→ REQUIREMENTS: Copy the items from their first line through the line that contains "311,231,324,252", keeping every line. Shift each bounding-box coordinate up by 102 and leave all other text unchanged.

→ Data pulled from a collection:
-*-*-

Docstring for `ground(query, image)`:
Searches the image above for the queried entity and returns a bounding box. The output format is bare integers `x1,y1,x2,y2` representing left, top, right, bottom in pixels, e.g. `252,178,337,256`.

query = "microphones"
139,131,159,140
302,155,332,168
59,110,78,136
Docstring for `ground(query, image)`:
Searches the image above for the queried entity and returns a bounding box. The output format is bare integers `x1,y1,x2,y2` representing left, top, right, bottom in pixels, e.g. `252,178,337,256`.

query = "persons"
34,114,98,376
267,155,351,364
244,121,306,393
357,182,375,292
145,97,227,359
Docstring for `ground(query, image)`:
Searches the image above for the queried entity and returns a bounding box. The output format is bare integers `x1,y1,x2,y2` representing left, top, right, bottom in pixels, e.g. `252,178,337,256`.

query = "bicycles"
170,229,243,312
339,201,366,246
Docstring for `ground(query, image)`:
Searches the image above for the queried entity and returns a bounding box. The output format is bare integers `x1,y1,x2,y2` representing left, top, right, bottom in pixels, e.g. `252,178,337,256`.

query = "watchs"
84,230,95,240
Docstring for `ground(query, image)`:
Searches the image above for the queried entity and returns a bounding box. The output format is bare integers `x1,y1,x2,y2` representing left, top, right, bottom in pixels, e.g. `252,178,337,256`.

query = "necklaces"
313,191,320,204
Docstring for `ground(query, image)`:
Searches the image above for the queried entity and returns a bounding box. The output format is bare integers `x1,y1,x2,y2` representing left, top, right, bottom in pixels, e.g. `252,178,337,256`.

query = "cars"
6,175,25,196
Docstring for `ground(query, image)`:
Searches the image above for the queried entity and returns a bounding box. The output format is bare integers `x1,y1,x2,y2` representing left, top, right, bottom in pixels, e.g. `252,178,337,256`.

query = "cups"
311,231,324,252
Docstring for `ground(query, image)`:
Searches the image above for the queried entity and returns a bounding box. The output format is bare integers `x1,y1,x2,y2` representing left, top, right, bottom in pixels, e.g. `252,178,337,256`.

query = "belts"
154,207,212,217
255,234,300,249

-*-*-

→ RESULT FOR THIS EXERCISE:
Docstring for `ground(query, image)`:
Searches the image above for the queried entity and returns a bounding box. The output format is bare integers `x1,y1,x2,y2` representing left, top, right, bottom in pixels, e.g. `252,178,337,256`.

query = "microphones"
241,233,261,242
404,257,434,270
161,212,180,238
Docstring for `ground(query, image)`:
Searches the image above for the queried entity and returns a bounding box. The output format is bare integers `x1,y1,x2,y2` representing left, top, right, bottom in pixels, e.g. `252,178,337,256`.

query = "persons"
136,216,200,478
369,257,453,466
346,223,408,495
459,284,477,394
247,199,329,461
Docstring for `ground(query, image)`:
Searches the image above for the queried entity and returns a bounding box. The output format is bare integers `x1,y1,x2,y2` representing left, top, right, bottom in pixels, e.g. `252,178,337,256`.

query = "bicycles"
272,331,345,414
441,303,468,348
Docstring for `ground(query, image)`:
Searches the image above for the queried entity and returns a bounding box. The output format is bare integers `x1,y1,x2,y2` representing left, top, right, bottom in pixels, e.g. `252,178,337,256`.

query = "watchs"
186,332,197,342
Docstring for `ground(query, image)`:
Searches the image above for the queried entity and returns a bounding box. The output format is bare integers `x1,y1,x2,y2` representing left, top, right, bottom in pixels, e.g. `252,178,337,256`.

query = "necklaces"
415,293,422,306
Docstring for `ground(query, image)`:
Searches the image above for the queried entity and returns a bounding box. The output format is bare integers `x1,y1,x2,y2` representing left, top, right, bottom in pixels, e.g. `252,178,337,256`.

query = "cars"
108,277,127,298
Docstring for `ground(query, image)`:
Searches the image above for the queried entity and returns a bounding box. The output format is bare integers `x1,y1,x2,y2` representing left, top, right, bottom in pixels, e.g. `252,178,337,256`.

query = "cups"
413,333,426,354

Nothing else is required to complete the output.